[Start of Records shown]

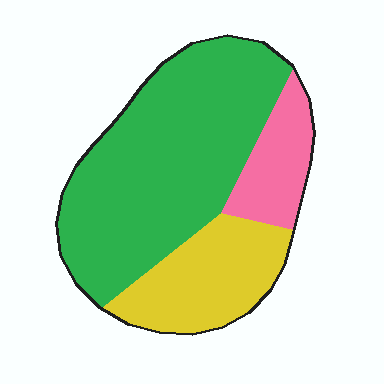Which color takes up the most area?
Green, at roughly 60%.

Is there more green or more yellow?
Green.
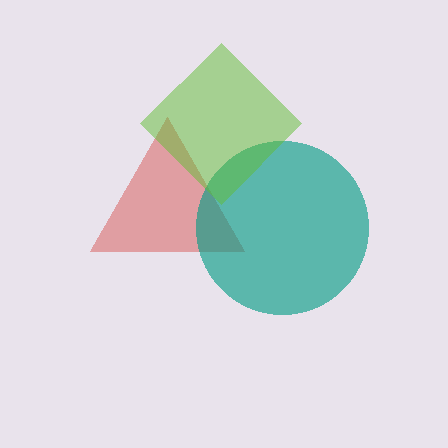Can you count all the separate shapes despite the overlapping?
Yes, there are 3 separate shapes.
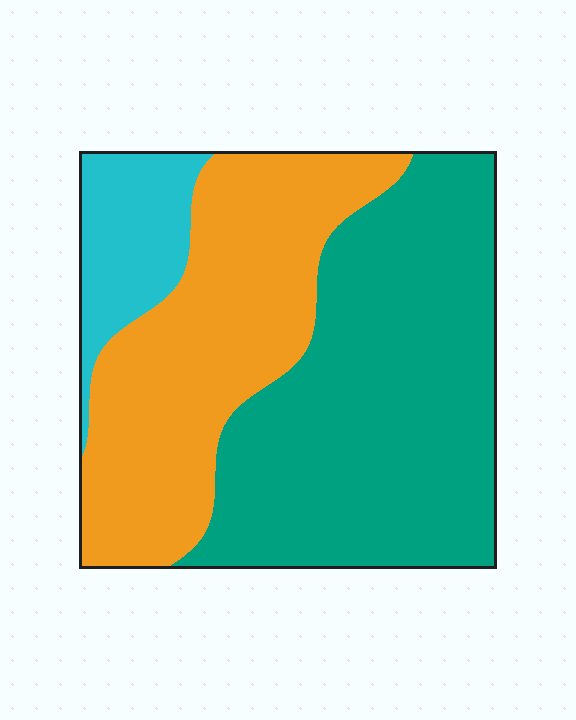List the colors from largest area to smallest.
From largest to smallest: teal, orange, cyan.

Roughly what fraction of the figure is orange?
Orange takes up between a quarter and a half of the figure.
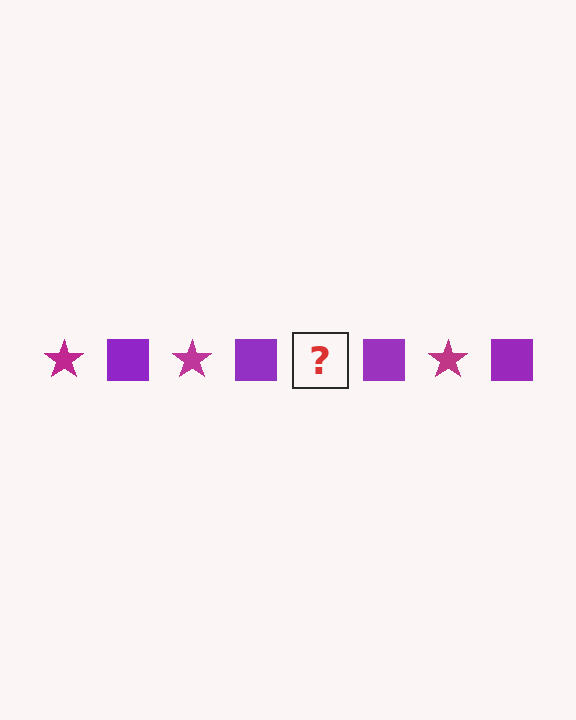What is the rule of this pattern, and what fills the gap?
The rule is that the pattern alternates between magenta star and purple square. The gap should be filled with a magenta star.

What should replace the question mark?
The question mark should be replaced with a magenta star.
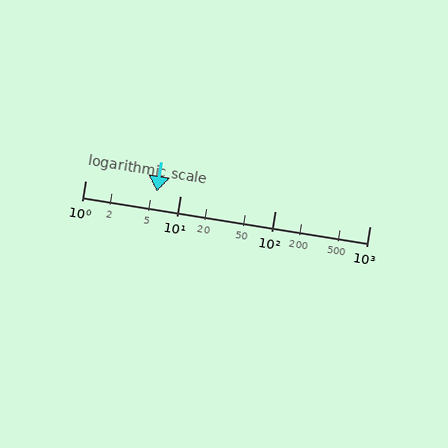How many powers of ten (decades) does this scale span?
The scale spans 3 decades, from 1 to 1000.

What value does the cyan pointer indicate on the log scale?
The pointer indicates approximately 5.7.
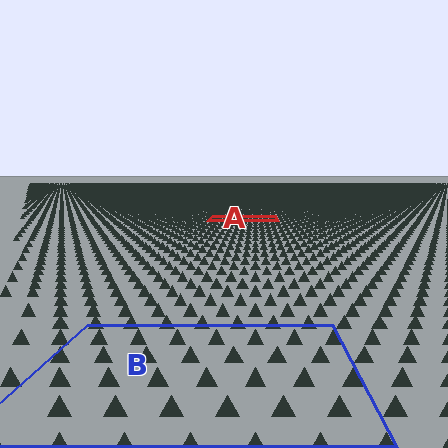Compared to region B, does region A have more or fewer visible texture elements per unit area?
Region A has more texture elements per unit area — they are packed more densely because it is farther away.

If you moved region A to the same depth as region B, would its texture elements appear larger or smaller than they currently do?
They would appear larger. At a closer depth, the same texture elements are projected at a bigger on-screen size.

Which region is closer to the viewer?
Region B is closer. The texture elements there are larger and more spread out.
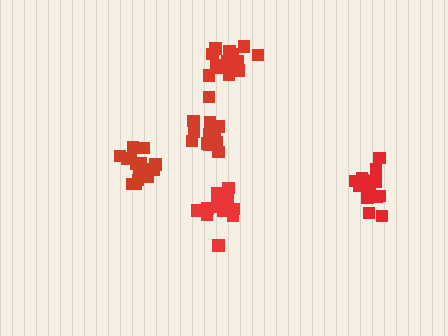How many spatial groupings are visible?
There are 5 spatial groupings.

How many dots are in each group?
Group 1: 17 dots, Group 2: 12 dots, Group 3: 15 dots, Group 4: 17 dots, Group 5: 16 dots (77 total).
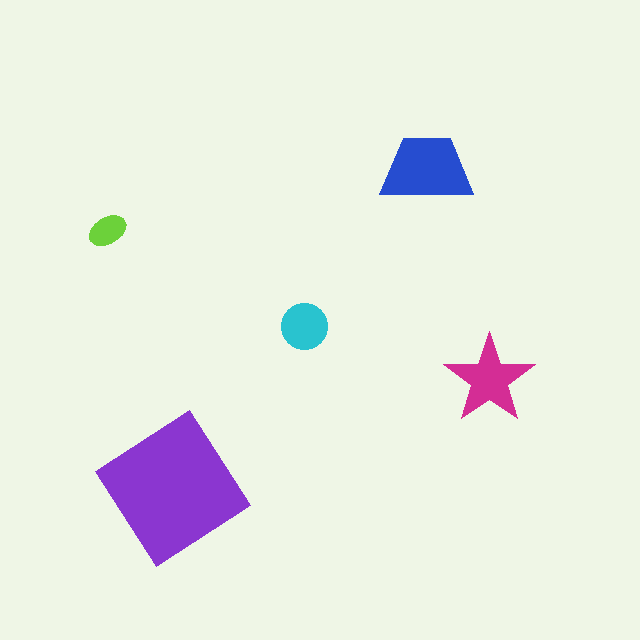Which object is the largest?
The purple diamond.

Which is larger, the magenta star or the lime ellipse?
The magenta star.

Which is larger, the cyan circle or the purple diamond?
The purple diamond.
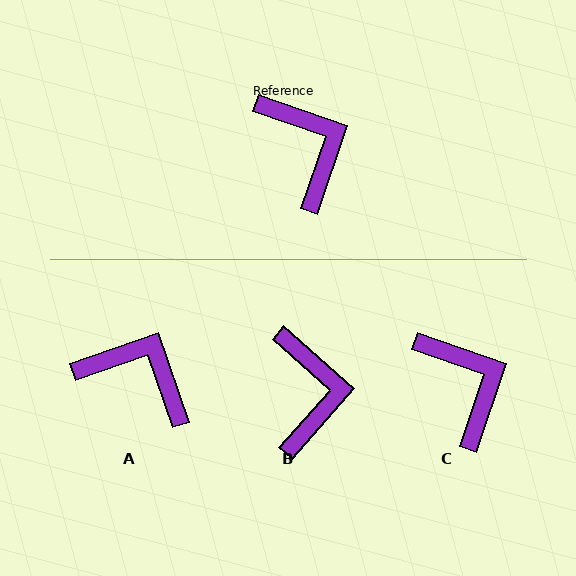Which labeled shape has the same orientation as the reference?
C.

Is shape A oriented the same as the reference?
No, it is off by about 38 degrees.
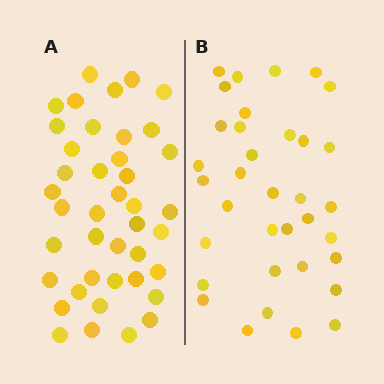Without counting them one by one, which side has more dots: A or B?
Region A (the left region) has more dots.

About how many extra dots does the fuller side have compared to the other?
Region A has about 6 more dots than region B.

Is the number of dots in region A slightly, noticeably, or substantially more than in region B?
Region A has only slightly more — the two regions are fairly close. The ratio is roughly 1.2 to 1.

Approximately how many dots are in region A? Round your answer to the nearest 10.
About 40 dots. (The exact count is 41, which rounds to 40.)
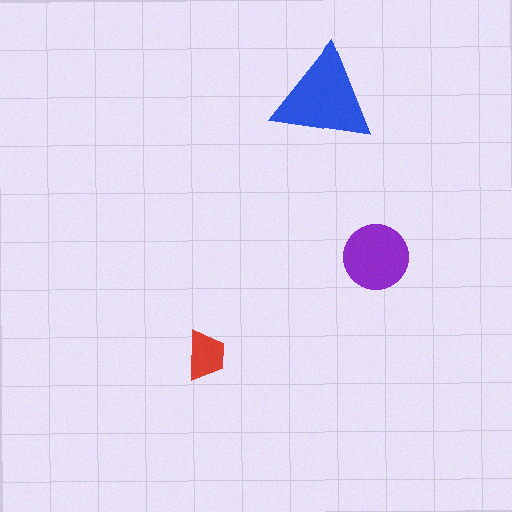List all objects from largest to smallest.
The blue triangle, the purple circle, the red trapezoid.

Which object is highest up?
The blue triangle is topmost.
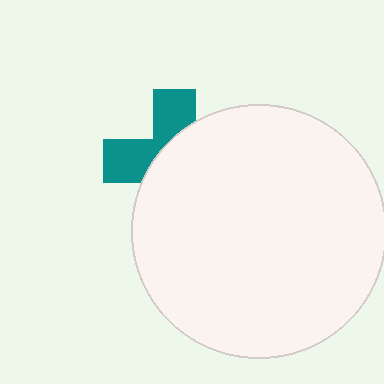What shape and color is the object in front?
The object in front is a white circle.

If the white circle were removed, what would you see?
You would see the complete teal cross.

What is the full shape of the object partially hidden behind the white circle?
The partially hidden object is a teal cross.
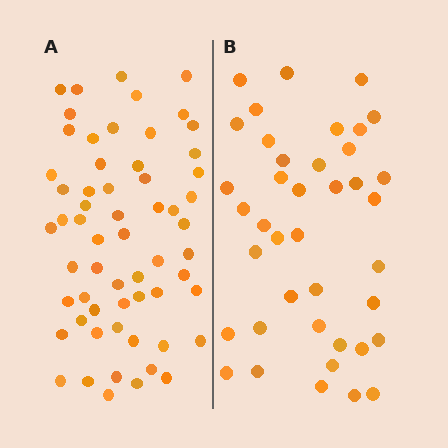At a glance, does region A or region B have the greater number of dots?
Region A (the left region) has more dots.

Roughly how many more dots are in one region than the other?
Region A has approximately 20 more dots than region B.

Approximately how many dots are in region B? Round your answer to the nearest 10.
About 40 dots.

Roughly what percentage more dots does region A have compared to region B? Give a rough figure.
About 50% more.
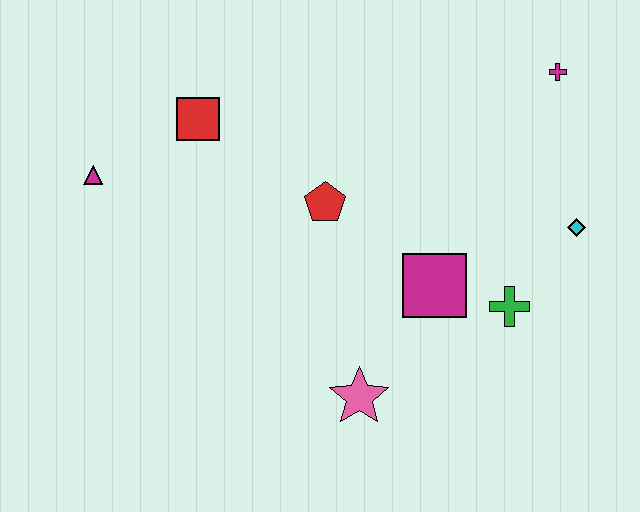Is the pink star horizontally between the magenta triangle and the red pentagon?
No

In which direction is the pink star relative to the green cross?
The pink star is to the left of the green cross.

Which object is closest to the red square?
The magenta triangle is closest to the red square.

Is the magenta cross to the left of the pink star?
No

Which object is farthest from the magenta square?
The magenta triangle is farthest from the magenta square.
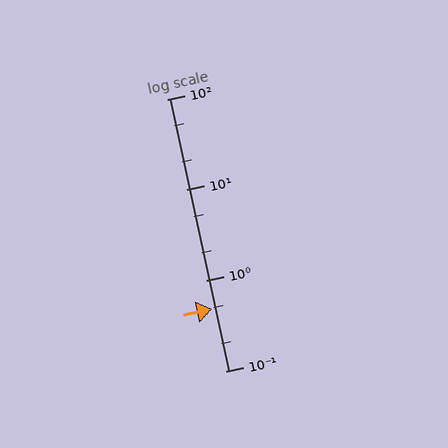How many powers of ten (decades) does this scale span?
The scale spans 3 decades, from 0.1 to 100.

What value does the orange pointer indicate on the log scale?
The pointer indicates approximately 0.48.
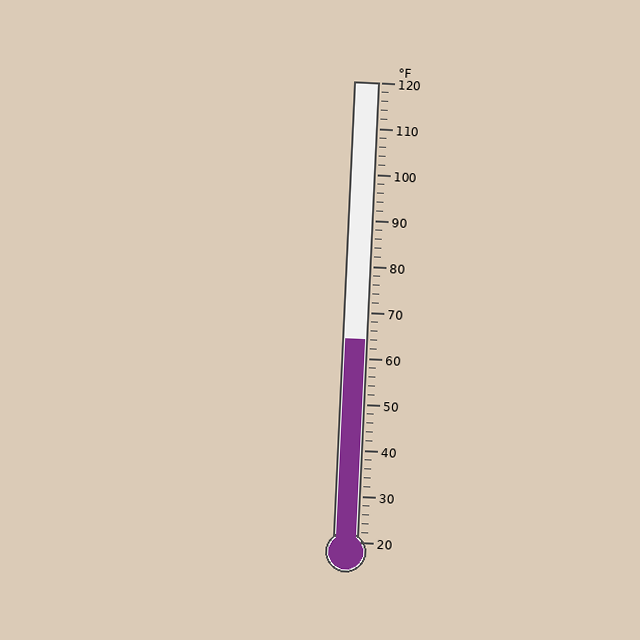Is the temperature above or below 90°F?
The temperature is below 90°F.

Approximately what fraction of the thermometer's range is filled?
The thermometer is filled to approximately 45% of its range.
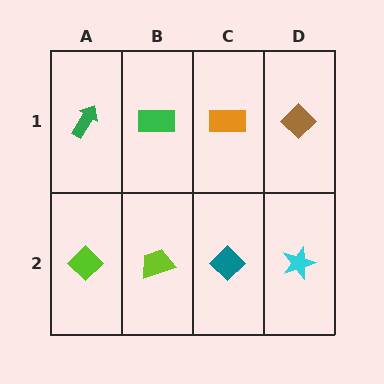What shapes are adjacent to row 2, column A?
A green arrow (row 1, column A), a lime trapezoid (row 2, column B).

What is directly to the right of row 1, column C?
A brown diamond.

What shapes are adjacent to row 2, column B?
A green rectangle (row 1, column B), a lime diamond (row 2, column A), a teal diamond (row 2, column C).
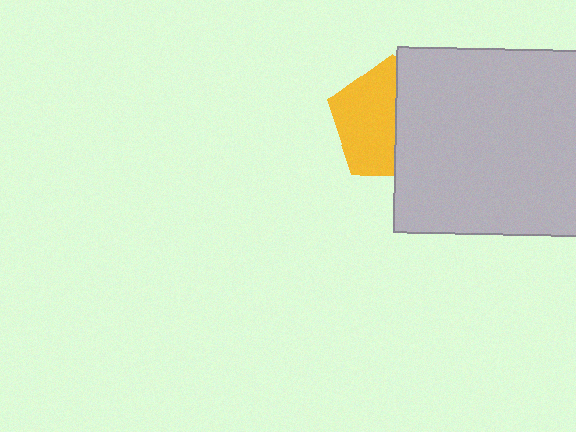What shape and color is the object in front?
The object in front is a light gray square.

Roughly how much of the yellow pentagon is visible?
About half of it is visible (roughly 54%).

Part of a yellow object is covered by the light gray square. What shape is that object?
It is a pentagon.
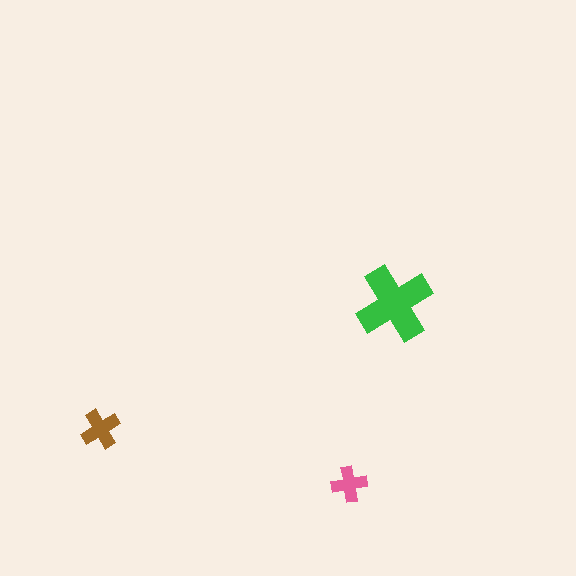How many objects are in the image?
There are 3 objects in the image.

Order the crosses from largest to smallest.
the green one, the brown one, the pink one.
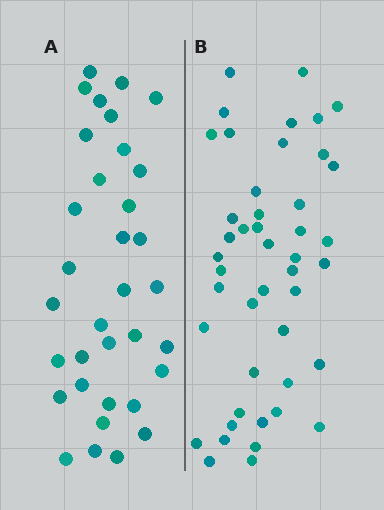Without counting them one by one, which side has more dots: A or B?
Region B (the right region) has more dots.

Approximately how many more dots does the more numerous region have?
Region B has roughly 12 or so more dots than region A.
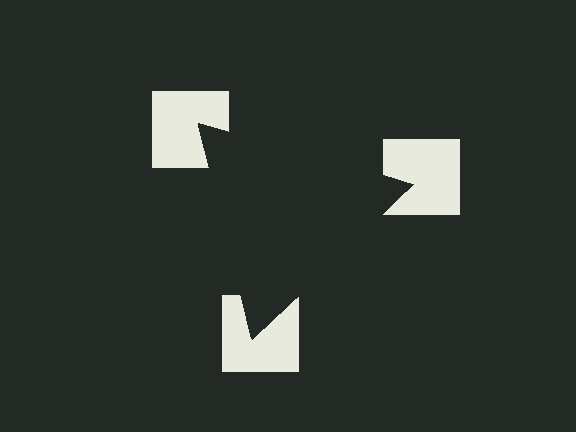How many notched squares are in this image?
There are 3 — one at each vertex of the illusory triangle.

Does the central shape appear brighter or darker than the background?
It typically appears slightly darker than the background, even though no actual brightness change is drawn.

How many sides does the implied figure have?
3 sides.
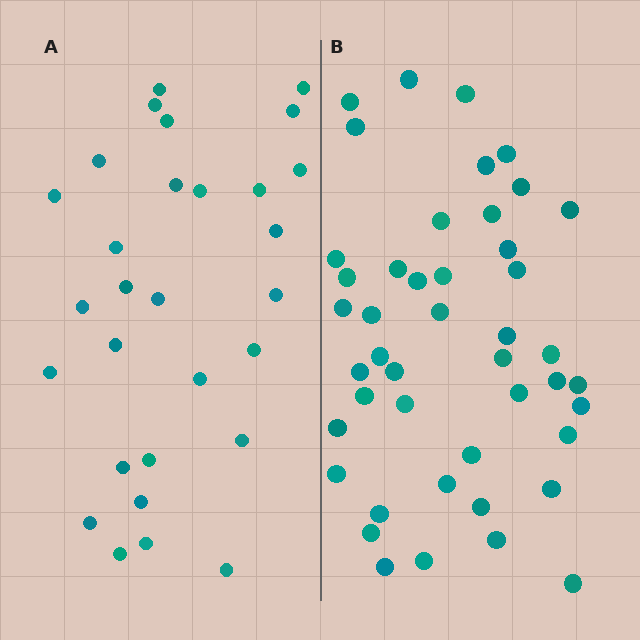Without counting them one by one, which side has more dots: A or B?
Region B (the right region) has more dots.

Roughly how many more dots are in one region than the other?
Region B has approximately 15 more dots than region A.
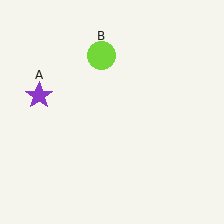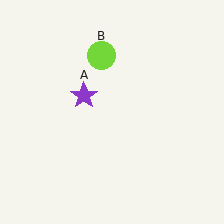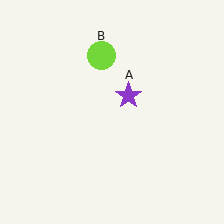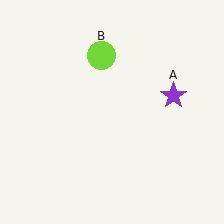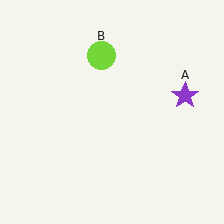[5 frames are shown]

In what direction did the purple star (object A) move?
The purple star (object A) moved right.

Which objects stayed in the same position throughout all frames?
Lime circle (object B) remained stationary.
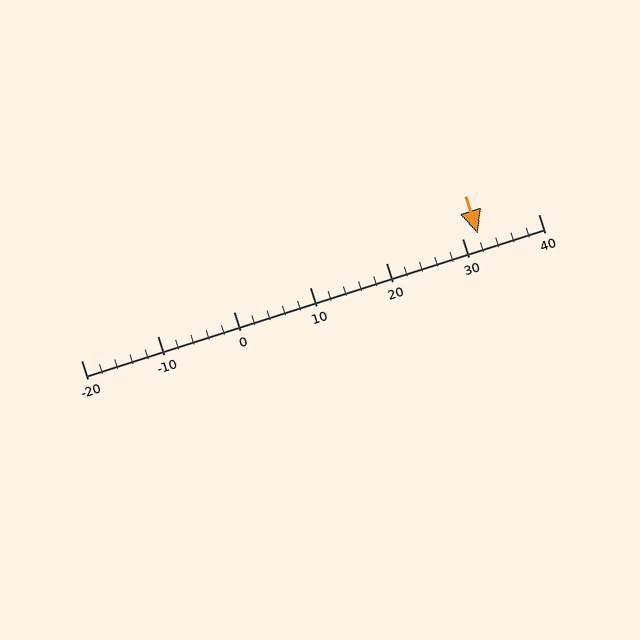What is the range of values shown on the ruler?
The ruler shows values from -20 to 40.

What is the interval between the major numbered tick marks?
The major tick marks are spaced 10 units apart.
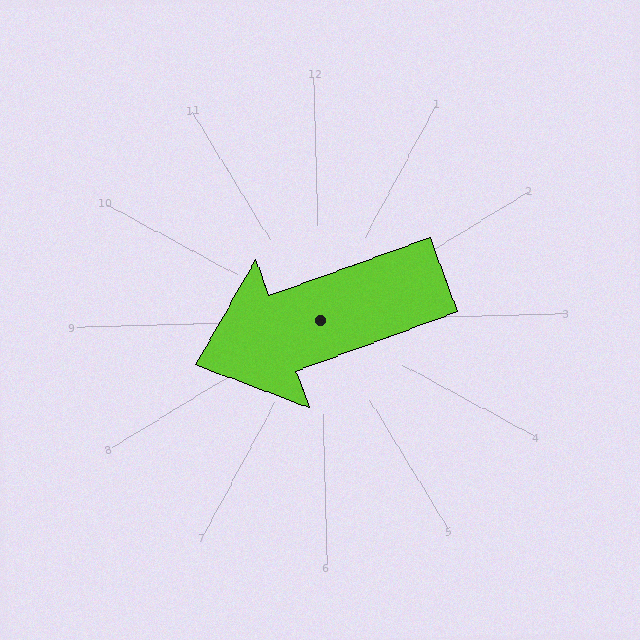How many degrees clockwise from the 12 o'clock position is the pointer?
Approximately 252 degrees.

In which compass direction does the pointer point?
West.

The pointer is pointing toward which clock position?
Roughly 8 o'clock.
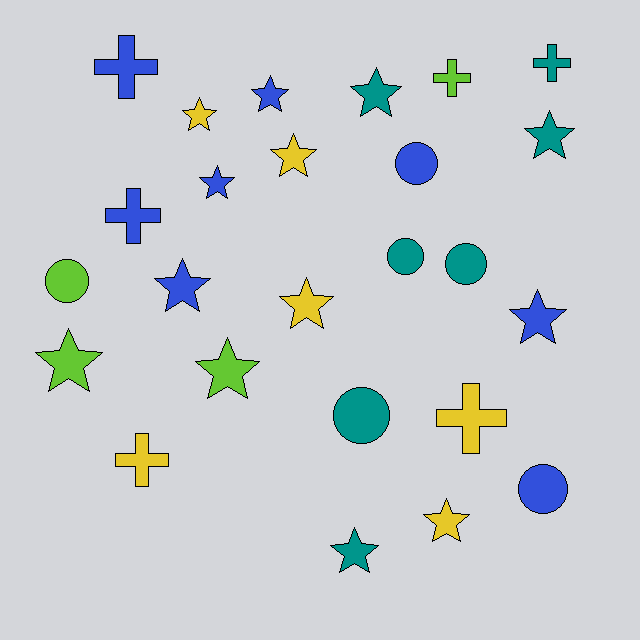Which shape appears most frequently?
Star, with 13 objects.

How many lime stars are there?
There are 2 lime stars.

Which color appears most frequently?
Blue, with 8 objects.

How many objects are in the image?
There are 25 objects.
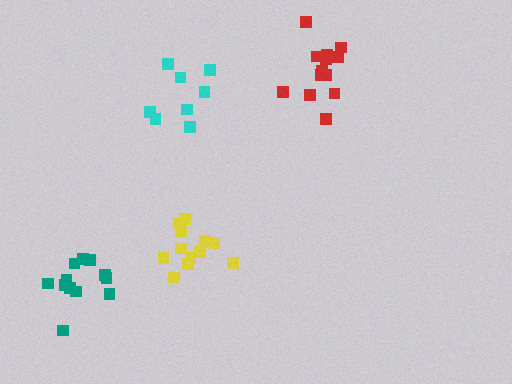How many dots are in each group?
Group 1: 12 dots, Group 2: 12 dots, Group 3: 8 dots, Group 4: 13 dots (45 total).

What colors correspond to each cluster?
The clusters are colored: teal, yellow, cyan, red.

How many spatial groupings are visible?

[End of Records shown]

## Aim of the task
Copy out exactly the lines between the line containing "What is the range" and the end of the entries, including both, and leave the pictures behind.

## Solution for this problem
What is the range of values shown on the ruler?
The ruler shows values from -20 to 40.

What is the interval between the major numbered tick marks?
The major tick marks are spaced 10 units apart.
How many degrees clockwise from the 12 o'clock position is the pointer?
Approximately 252 degrees.

In which compass direction does the pointer point?
West.

The pointer is pointing toward which clock position?
Roughly 8 o'clock.
Which shape appears most frequently?
Star, with 13 objects.

How many lime stars are there?
There are 2 lime stars.

Which color appears most frequently?
Blue, with 8 objects.

How many objects are in the image?
There are 25 objects.
How many dots are in each group?
Group 1: 12 dots, Group 2: 12 dots, Group 3: 8 dots, Group 4: 13 dots (45 total).

What colors correspond to each cluster?
The clusters are colored: teal, yellow, cyan, red.

How many spatial groupings are visible?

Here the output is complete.